TASK TO COMPLETE.
All of the data should be output character for character, except the pictures.

MATERIAL SHOWN.
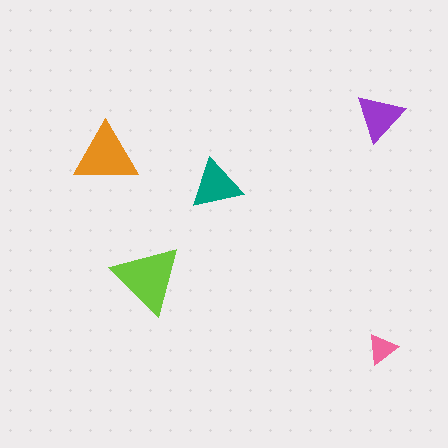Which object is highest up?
The purple triangle is topmost.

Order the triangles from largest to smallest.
the lime one, the orange one, the teal one, the purple one, the pink one.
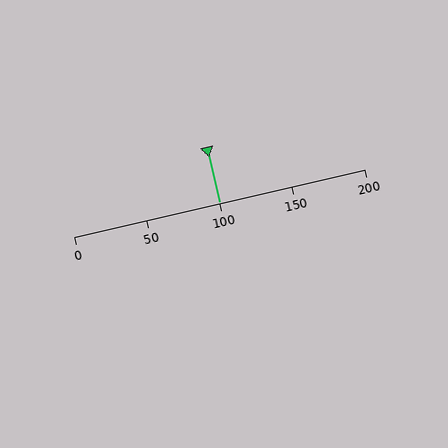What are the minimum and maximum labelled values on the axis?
The axis runs from 0 to 200.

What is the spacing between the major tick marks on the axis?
The major ticks are spaced 50 apart.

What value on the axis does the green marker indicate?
The marker indicates approximately 100.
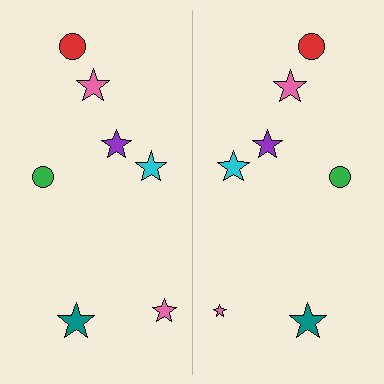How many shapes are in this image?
There are 14 shapes in this image.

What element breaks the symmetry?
The pink star on the right side has a different size than its mirror counterpart.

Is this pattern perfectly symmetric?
No, the pattern is not perfectly symmetric. The pink star on the right side has a different size than its mirror counterpart.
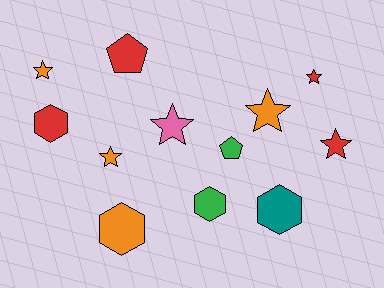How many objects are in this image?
There are 12 objects.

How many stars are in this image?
There are 6 stars.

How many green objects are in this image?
There are 2 green objects.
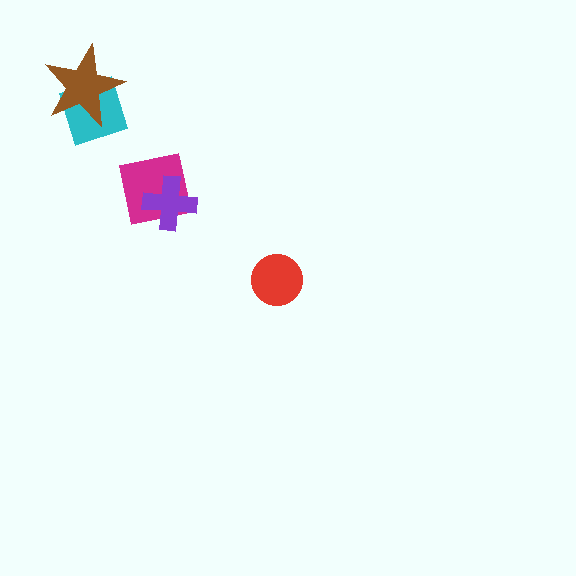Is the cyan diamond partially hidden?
Yes, it is partially covered by another shape.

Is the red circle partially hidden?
No, no other shape covers it.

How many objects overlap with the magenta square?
1 object overlaps with the magenta square.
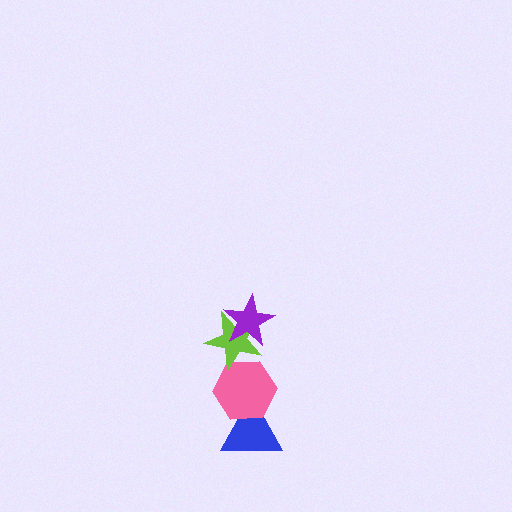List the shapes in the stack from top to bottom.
From top to bottom: the purple star, the lime star, the pink hexagon, the blue triangle.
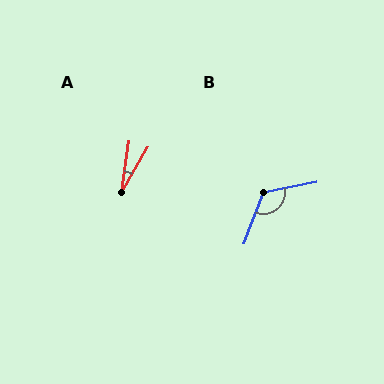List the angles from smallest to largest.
A (22°), B (123°).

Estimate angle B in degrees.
Approximately 123 degrees.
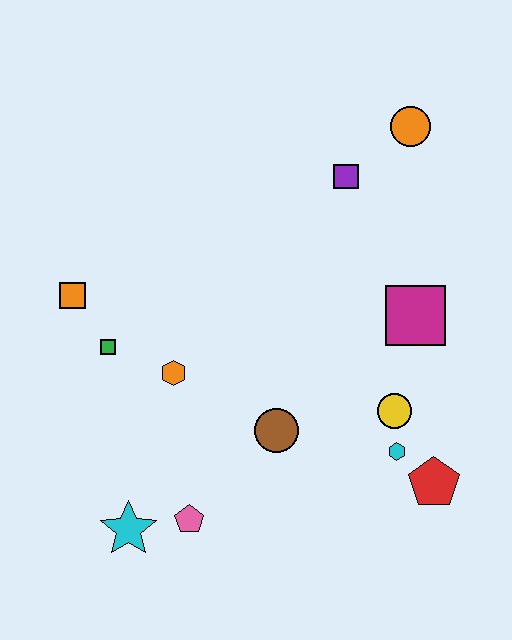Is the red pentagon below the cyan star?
No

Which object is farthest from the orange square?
The red pentagon is farthest from the orange square.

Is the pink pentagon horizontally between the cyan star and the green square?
No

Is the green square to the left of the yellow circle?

RESULT OF THE TASK.
Which object is highest up?
The purple triangle is topmost.

Order the triangles from largest to smallest.
the lime one, the orange one, the teal one, the purple one, the pink one.
What are the minimum and maximum labelled values on the axis?
The axis runs from 0 to 200.

What is the spacing between the major tick marks on the axis?
The major ticks are spaced 50 apart.

What value on the axis does the green marker indicate?
The marker indicates approximately 100.
How many shapes are in this image?
There are 14 shapes in this image.

What element breaks the symmetry?
The pink star on the right side has a different size than its mirror counterpart.

Is this pattern perfectly symmetric?
No, the pattern is not perfectly symmetric. The pink star on the right side has a different size than its mirror counterpart.
How many objects are in this image?
There are 12 objects.

How many stars are in this image?
There are 6 stars.

How many green objects are in this image?
There are 2 green objects.
Is the cyan diamond partially hidden?
Yes, it is partially covered by another shape.

Is the red circle partially hidden?
No, no other shape covers it.

How many objects overlap with the magenta square?
1 object overlaps with the magenta square.
List the shapes in the stack from top to bottom.
From top to bottom: the purple star, the lime star, the pink hexagon, the blue triangle.
List the angles from smallest to largest.
A (22°), B (123°).

Estimate angle B in degrees.
Approximately 123 degrees.
Is the red pentagon below the cyan star?
No

Which object is farthest from the orange square?
The red pentagon is farthest from the orange square.

Is the pink pentagon horizontally between the cyan star and the green square?
No

Is the green square to the left of the yellow circle?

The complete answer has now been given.